┌─ DATA IN THIS EXERCISE

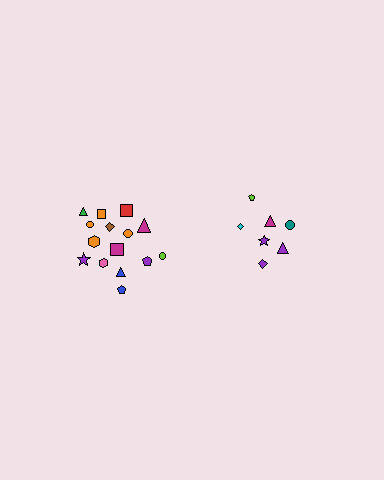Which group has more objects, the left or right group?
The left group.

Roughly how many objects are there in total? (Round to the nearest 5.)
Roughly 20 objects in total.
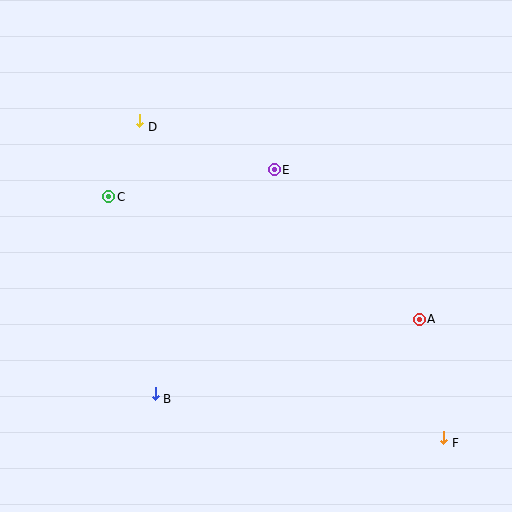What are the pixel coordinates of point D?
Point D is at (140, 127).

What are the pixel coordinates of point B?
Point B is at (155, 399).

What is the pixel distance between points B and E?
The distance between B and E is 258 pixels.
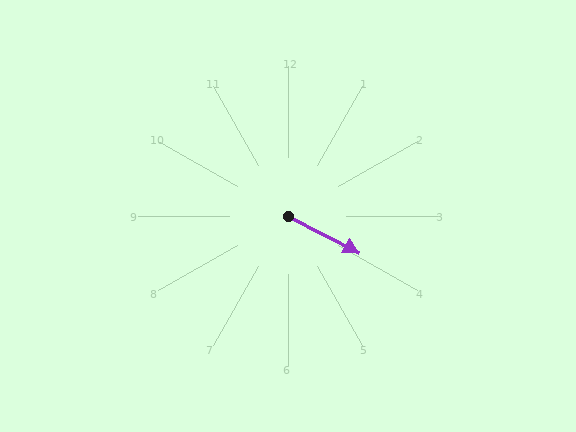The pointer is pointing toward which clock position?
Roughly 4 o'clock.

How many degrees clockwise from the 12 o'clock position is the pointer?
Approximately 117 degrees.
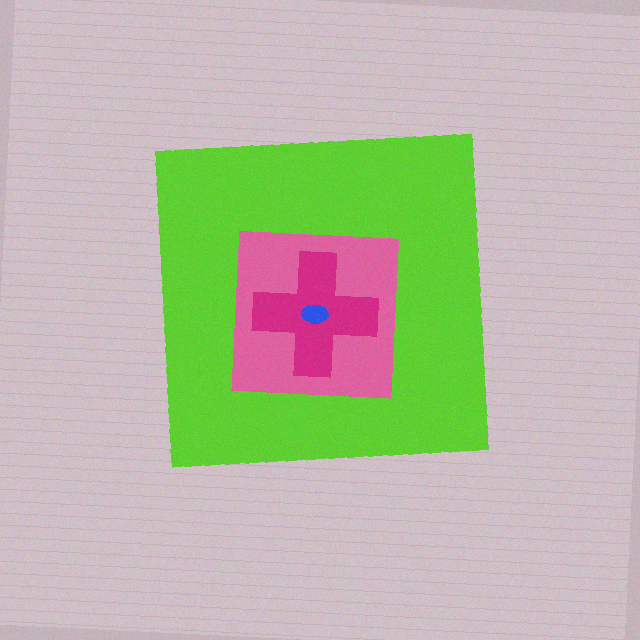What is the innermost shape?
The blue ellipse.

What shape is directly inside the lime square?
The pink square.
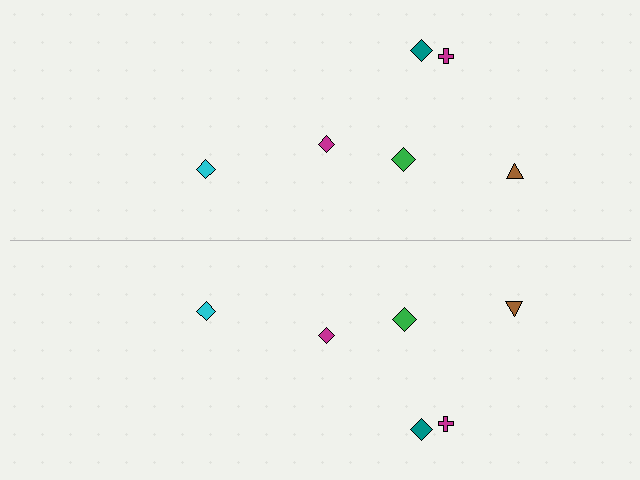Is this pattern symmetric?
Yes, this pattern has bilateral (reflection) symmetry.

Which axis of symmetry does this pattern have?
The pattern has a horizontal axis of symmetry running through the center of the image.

└─

■ **TASK DESCRIPTION**: Retype exactly the lines above, starting at the line containing "What are the pixel coordinates of point D?" and ending with the last line, both included; leave out the pictures.

■ **THE REPLY**:
What are the pixel coordinates of point D?
Point D is at (140, 127).

What are the pixel coordinates of point B?
Point B is at (155, 399).

What is the pixel distance between points B and E?
The distance between B and E is 258 pixels.
The pointer is pointing toward which clock position?
Roughly 4 o'clock.

How many degrees clockwise from the 12 o'clock position is the pointer?
Approximately 117 degrees.
What is the innermost shape?
The blue ellipse.

What shape is directly inside the lime square?
The pink square.
Is this pattern symmetric?
Yes, this pattern has bilateral (reflection) symmetry.

Which axis of symmetry does this pattern have?
The pattern has a horizontal axis of symmetry running through the center of the image.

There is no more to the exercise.